#### The problem:
Retype the material in full, keeping every word the same.

#### Supplied material:
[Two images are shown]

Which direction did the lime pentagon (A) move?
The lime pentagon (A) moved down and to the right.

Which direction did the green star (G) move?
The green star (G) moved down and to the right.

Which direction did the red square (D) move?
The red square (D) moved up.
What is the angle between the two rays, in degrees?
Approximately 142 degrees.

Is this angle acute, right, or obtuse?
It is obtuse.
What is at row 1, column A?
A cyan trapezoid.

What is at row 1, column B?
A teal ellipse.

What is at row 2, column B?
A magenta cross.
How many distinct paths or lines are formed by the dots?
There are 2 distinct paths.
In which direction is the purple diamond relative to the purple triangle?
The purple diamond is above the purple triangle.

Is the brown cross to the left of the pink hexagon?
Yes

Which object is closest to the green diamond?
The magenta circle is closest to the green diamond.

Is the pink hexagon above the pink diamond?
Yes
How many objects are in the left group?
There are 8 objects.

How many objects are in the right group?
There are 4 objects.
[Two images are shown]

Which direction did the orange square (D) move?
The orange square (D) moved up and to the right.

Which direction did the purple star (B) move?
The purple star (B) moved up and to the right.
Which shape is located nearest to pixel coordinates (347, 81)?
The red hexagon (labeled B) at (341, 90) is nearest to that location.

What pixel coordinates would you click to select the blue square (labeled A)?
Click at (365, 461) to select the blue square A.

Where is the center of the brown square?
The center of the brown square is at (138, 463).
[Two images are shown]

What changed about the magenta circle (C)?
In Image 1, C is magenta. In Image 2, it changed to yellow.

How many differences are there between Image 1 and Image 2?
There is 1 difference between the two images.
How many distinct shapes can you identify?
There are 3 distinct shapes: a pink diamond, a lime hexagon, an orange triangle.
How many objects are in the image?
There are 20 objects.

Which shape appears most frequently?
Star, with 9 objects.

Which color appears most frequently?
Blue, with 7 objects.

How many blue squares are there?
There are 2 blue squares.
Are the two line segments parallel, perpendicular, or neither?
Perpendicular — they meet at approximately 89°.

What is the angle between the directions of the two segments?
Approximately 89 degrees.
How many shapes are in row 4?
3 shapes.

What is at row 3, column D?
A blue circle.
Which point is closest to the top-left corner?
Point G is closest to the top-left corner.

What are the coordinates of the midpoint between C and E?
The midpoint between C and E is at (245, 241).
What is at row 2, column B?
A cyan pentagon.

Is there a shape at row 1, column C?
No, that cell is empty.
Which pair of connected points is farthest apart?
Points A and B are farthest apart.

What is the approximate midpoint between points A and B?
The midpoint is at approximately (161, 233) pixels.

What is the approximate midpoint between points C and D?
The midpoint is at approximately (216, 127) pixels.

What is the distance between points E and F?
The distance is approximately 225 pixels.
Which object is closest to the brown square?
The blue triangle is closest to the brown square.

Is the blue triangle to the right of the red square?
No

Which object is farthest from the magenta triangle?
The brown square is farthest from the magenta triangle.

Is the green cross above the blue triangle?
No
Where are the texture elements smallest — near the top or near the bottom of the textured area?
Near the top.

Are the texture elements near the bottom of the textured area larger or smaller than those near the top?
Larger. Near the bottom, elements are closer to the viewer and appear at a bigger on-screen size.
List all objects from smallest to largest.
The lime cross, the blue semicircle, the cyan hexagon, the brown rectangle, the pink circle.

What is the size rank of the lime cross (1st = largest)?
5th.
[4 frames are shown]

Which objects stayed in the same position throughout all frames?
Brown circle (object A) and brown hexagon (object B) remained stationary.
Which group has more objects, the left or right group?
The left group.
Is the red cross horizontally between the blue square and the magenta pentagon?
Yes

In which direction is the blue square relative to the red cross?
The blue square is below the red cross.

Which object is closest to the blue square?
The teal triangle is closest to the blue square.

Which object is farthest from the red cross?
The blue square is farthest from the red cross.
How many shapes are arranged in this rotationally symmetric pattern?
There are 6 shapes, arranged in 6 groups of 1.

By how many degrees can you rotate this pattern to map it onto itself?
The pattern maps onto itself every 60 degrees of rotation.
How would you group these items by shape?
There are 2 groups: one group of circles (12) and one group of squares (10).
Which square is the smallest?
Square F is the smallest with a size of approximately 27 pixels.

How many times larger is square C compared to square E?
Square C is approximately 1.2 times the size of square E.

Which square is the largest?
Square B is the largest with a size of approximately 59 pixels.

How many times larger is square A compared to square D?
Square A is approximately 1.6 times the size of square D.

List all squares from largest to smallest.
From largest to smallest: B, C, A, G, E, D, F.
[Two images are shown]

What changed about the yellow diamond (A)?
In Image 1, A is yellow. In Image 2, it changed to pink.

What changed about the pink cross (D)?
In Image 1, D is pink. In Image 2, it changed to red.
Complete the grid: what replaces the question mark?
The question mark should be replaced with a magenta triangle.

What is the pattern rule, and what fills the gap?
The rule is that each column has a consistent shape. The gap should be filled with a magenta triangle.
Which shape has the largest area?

#### Result of this exercise:
[Two images are shown]

Which direction did the lime pentagon (A) move?
The lime pentagon (A) moved down and to the right.

Which direction did the green star (G) move?
The green star (G) moved down and to the right.

Which direction did the red square (D) move?
The red square (D) moved up.
What is the angle between the two rays, in degrees?
Approximately 142 degrees.

Is this angle acute, right, or obtuse?
It is obtuse.
What is at row 1, column A?
A cyan trapezoid.

What is at row 1, column B?
A teal ellipse.

What is at row 2, column B?
A magenta cross.
How many distinct paths or lines are formed by the dots?
There are 2 distinct paths.
In which direction is the purple diamond relative to the purple triangle?
The purple diamond is above the purple triangle.

Is the brown cross to the left of the pink hexagon?
Yes

Which object is closest to the green diamond?
The magenta circle is closest to the green diamond.

Is the pink hexagon above the pink diamond?
Yes
How many objects are in the left group?
There are 8 objects.

How many objects are in the right group?
There are 4 objects.
[Two images are shown]

Which direction did the orange square (D) move?
The orange square (D) moved up and to the right.

Which direction did the purple star (B) move?
The purple star (B) moved up and to the right.
Which shape is located nearest to pixel coordinates (347, 81)?
The red hexagon (labeled B) at (341, 90) is nearest to that location.

What pixel coordinates would you click to select the blue square (labeled A)?
Click at (365, 461) to select the blue square A.

Where is the center of the brown square?
The center of the brown square is at (138, 463).
[Two images are shown]

What changed about the magenta circle (C)?
In Image 1, C is magenta. In Image 2, it changed to yellow.

How many differences are there between Image 1 and Image 2?
There is 1 difference between the two images.
How many distinct shapes can you identify?
There are 3 distinct shapes: a pink diamond, a lime hexagon, an orange triangle.
How many objects are in the image?
There are 20 objects.

Which shape appears most frequently?
Star, with 9 objects.

Which color appears most frequently?
Blue, with 7 objects.

How many blue squares are there?
There are 2 blue squares.
Are the two line segments parallel, perpendicular, or neither?
Perpendicular — they meet at approximately 89°.

What is the angle between the directions of the two segments?
Approximately 89 degrees.
How many shapes are in row 4?
3 shapes.

What is at row 3, column D?
A blue circle.
Which point is closest to the top-left corner?
Point G is closest to the top-left corner.

What are the coordinates of the midpoint between C and E?
The midpoint between C and E is at (245, 241).
What is at row 2, column B?
A cyan pentagon.

Is there a shape at row 1, column C?
No, that cell is empty.
Which pair of connected points is farthest apart?
Points A and B are farthest apart.

What is the approximate midpoint between points A and B?
The midpoint is at approximately (161, 233) pixels.

What is the approximate midpoint between points C and D?
The midpoint is at approximately (216, 127) pixels.

What is the distance between points E and F?
The distance is approximately 225 pixels.
Which object is closest to the brown square?
The blue triangle is closest to the brown square.

Is the blue triangle to the right of the red square?
No

Which object is farthest from the magenta triangle?
The brown square is farthest from the magenta triangle.

Is the green cross above the blue triangle?
No
Where are the texture elements smallest — near the top or near the bottom of the textured area?
Near the top.

Are the texture elements near the bottom of the textured area larger or smaller than those near the top?
Larger. Near the bottom, elements are closer to the viewer and appear at a bigger on-screen size.
List all objects from smallest to largest.
The lime cross, the blue semicircle, the cyan hexagon, the brown rectangle, the pink circle.

What is the size rank of the lime cross (1st = largest)?
5th.
[4 frames are shown]

Which objects stayed in the same position throughout all frames?
Brown circle (object A) and brown hexagon (object B) remained stationary.
Which group has more objects, the left or right group?
The left group.
Is the red cross horizontally between the blue square and the magenta pentagon?
Yes

In which direction is the blue square relative to the red cross?
The blue square is below the red cross.

Which object is closest to the blue square?
The teal triangle is closest to the blue square.

Which object is farthest from the red cross?
The blue square is farthest from the red cross.
How many shapes are arranged in this rotationally symmetric pattern?
There are 6 shapes, arranged in 6 groups of 1.

By how many degrees can you rotate this pattern to map it onto itself?
The pattern maps onto itself every 60 degrees of rotation.
How would you group these items by shape?
There are 2 groups: one group of circles (12) and one group of squares (10).
Which square is the smallest?
Square F is the smallest with a size of approximately 27 pixels.

How many times larger is square C compared to square E?
Square C is approximately 1.2 times the size of square E.

Which square is the largest?
Square B is the largest with a size of approximately 59 pixels.

How many times larger is square A compared to square D?
Square A is approximately 1.6 times the size of square D.

List all squares from largest to smallest.
From largest to smallest: B, C, A, G, E, D, F.
[Two images are shown]

What changed about the yellow diamond (A)?
In Image 1, A is yellow. In Image 2, it changed to pink.

What changed about the pink cross (D)?
In Image 1, D is pink. In Image 2, it changed to red.
Complete the grid: what replaces the question mark?
The question mark should be replaced with a magenta triangle.

What is the pattern rule, and what fills the gap?
The rule is that each column has a consistent shape. The gap should be filled with a magenta triangle.
Which shape has the largest area?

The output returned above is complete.